CHALLENGE → Please copy all the lines that follow, word for word.

╭─ PROVIDED DATA

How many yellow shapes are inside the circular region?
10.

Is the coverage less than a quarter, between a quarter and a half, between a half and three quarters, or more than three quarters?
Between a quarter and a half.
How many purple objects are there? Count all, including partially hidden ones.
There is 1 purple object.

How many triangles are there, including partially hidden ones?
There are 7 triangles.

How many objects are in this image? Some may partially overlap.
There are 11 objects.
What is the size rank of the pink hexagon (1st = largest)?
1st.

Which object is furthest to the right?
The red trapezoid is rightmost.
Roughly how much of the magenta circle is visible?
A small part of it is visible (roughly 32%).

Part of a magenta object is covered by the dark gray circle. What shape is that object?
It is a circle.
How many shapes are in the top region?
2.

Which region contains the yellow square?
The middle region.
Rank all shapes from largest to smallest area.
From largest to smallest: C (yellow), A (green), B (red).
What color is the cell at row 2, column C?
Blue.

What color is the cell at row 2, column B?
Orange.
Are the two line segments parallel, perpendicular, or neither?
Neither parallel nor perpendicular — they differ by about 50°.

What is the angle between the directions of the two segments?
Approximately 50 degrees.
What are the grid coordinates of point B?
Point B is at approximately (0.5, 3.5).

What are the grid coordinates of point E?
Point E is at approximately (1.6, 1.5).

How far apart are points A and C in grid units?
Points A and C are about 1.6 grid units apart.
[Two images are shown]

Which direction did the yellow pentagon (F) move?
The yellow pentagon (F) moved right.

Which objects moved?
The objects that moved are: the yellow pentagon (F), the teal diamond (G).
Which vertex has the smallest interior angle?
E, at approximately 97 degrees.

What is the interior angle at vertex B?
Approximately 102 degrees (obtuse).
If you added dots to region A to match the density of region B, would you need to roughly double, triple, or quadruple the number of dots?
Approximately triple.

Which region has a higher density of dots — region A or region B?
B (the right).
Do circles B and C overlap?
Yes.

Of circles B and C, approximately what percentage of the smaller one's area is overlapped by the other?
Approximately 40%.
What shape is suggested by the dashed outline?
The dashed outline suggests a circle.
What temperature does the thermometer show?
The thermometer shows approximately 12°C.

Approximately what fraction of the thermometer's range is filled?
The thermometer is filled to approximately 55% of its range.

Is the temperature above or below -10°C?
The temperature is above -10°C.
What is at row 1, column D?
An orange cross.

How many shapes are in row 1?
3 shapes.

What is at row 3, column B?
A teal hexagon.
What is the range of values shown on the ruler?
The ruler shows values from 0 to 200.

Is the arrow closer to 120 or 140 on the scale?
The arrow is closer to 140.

╰─

PROBLEM SOLUTION →
How many yellow shapes are inside the circular region?
10.

Is the coverage less than a quarter, between a quarter and a half, between a half and three quarters, or more than three quarters?
Between a quarter and a half.
How many purple objects are there? Count all, including partially hidden ones.
There is 1 purple object.

How many triangles are there, including partially hidden ones?
There are 7 triangles.

How many objects are in this image? Some may partially overlap.
There are 11 objects.
What is the size rank of the pink hexagon (1st = largest)?
1st.

Which object is furthest to the right?
The red trapezoid is rightmost.
Roughly how much of the magenta circle is visible?
A small part of it is visible (roughly 32%).

Part of a magenta object is covered by the dark gray circle. What shape is that object?
It is a circle.
How many shapes are in the top region?
2.

Which region contains the yellow square?
The middle region.
Rank all shapes from largest to smallest area.
From largest to smallest: C (yellow), A (green), B (red).
What color is the cell at row 2, column C?
Blue.

What color is the cell at row 2, column B?
Orange.
Are the two line segments parallel, perpendicular, or neither?
Neither parallel nor perpendicular — they differ by about 50°.

What is the angle between the directions of the two segments?
Approximately 50 degrees.
What are the grid coordinates of point B?
Point B is at approximately (0.5, 3.5).

What are the grid coordinates of point E?
Point E is at approximately (1.6, 1.5).

How far apart are points A and C in grid units?
Points A and C are about 1.6 grid units apart.
[Two images are shown]

Which direction did the yellow pentagon (F) move?
The yellow pentagon (F) moved right.

Which objects moved?
The objects that moved are: the yellow pentagon (F), the teal diamond (G).
Which vertex has the smallest interior angle?
E, at approximately 97 degrees.

What is the interior angle at vertex B?
Approximately 102 degrees (obtuse).
If you added dots to region A to match the density of region B, would you need to roughly double, triple, or quadruple the number of dots?
Approximately triple.

Which region has a higher density of dots — region A or region B?
B (the right).
Do circles B and C overlap?
Yes.

Of circles B and C, approximately what percentage of the smaller one's area is overlapped by the other?
Approximately 40%.
What shape is suggested by the dashed outline?
The dashed outline suggests a circle.
What temperature does the thermometer show?
The thermometer shows approximately 12°C.

Approximately what fraction of the thermometer's range is filled?
The thermometer is filled to approximately 55% of its range.

Is the temperature above or below -10°C?
The temperature is above -10°C.
What is at row 1, column D?
An orange cross.

How many shapes are in row 1?
3 shapes.

What is at row 3, column B?
A teal hexagon.
What is the range of values shown on the ruler?
The ruler shows values from 0 to 200.

Is the arrow closer to 120 or 140 on the scale?
The arrow is closer to 140.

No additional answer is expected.